■ WHAT IS EXPECTED: Your task is to copy the lines between the line containing "What is the spacing" and the line containing "Which group has", counting both of those lines, and to emit nothing more.

■ DATA PROVIDED:
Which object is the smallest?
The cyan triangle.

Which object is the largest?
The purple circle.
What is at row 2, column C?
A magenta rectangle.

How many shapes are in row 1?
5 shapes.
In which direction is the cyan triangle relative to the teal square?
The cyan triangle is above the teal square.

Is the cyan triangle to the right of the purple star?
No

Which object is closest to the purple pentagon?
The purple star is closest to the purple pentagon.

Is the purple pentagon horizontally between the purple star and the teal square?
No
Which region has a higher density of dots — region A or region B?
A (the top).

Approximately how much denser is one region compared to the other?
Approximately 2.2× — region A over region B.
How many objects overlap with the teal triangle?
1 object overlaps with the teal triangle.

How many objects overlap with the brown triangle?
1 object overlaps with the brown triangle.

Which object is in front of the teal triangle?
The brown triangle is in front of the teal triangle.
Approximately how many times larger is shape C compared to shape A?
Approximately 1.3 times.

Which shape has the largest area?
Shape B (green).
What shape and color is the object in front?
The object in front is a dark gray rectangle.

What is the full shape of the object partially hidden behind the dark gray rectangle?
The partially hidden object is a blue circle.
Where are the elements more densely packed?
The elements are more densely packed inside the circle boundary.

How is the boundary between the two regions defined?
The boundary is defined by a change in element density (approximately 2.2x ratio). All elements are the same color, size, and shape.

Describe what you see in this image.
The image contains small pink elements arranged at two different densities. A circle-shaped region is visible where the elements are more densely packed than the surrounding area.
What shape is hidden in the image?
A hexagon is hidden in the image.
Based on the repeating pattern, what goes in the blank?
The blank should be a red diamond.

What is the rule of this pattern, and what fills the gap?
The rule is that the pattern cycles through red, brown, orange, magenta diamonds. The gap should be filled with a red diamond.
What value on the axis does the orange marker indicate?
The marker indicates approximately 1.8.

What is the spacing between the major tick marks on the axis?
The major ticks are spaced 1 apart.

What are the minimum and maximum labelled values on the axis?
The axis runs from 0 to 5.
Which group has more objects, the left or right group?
==
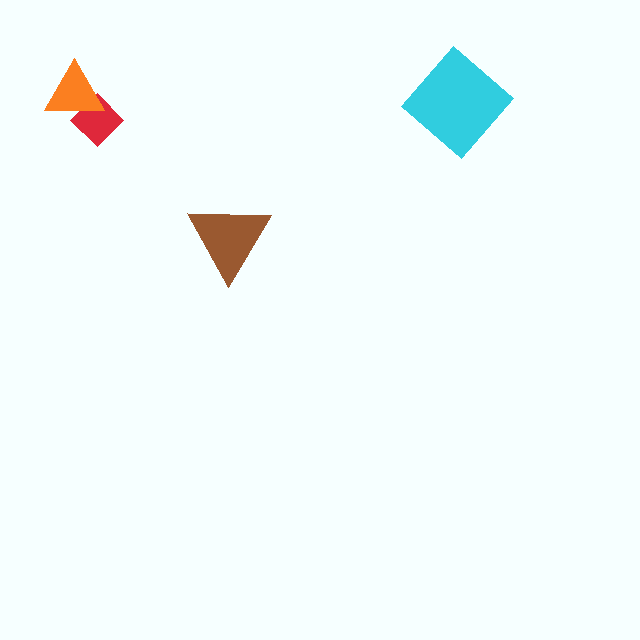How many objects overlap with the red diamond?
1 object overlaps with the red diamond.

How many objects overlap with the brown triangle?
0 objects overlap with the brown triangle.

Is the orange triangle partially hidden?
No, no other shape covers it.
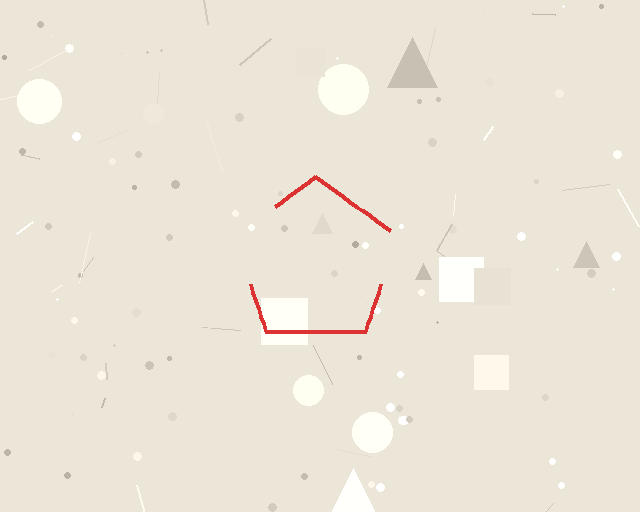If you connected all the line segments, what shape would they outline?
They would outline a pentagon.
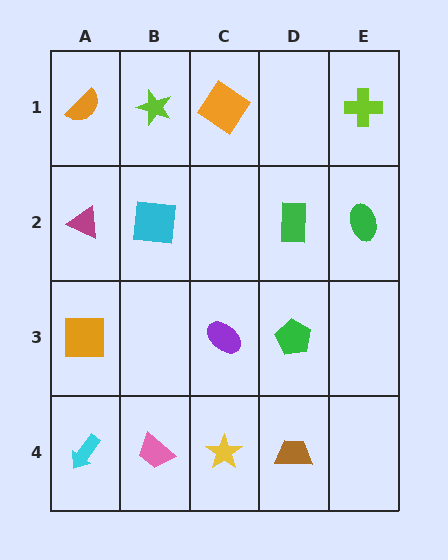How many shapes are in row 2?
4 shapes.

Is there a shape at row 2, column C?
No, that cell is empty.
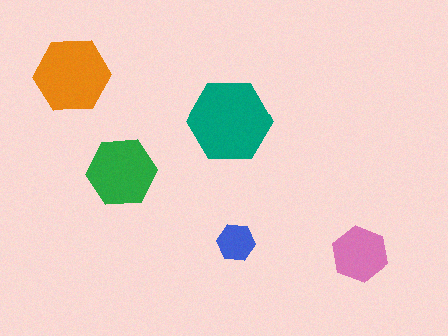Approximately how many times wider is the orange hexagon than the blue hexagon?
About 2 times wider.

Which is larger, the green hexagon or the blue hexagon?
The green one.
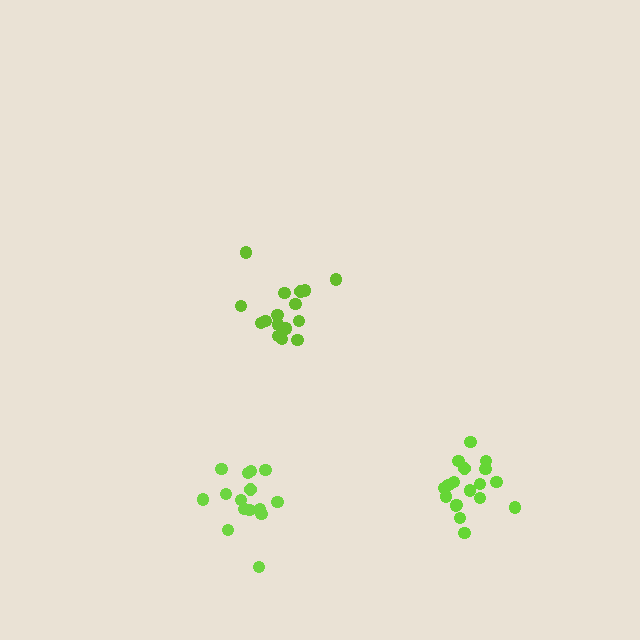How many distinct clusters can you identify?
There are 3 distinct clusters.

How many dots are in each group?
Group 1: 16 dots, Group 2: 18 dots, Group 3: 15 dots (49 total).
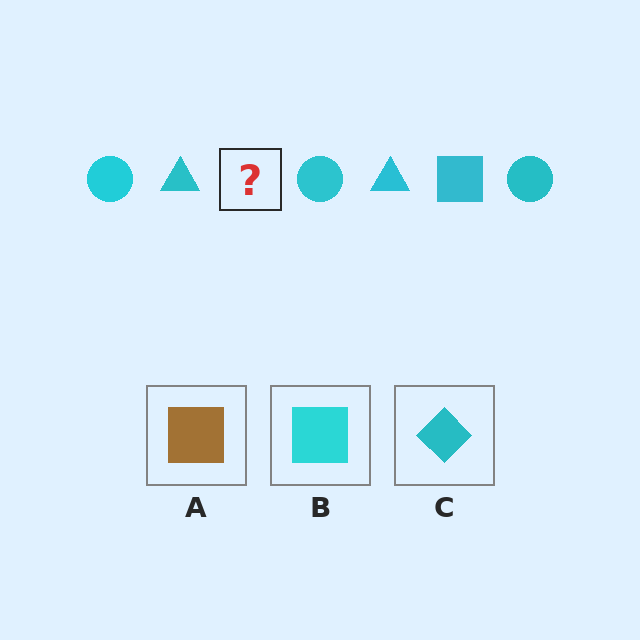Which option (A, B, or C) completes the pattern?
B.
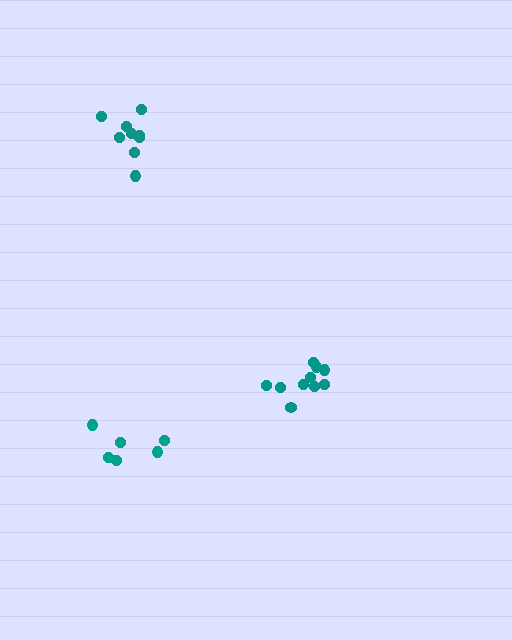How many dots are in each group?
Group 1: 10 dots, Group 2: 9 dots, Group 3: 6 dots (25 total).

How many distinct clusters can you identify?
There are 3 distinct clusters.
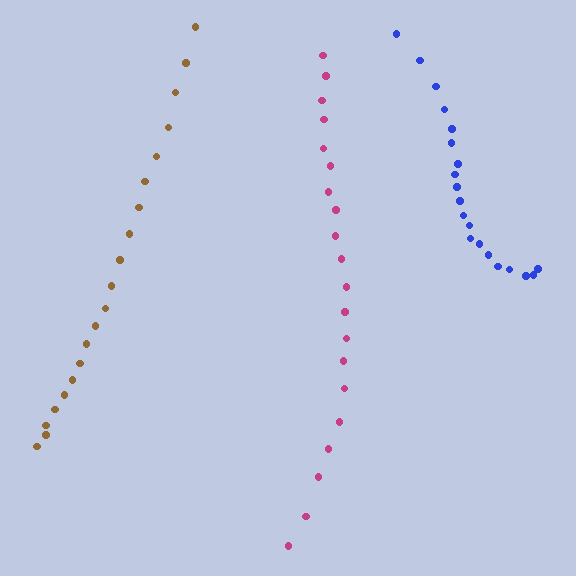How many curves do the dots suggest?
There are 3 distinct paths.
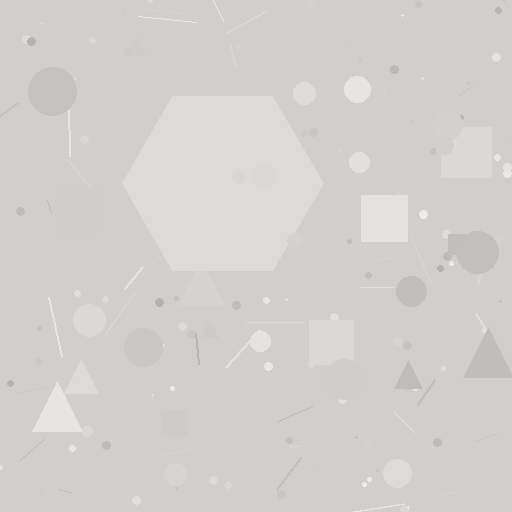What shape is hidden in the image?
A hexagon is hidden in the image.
* * *
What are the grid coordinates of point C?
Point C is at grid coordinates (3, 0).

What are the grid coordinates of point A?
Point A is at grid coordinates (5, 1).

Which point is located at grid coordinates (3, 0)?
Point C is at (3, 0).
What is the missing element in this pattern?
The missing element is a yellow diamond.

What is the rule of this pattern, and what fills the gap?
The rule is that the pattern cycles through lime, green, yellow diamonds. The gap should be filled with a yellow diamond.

■ RESULT BELOW:
What is the spacing between the major tick marks on the axis?
The major ticks are spaced 1 apart.

What are the minimum and maximum labelled values on the axis?
The axis runs from 0 to 5.
Which group has more objects, the left or right group?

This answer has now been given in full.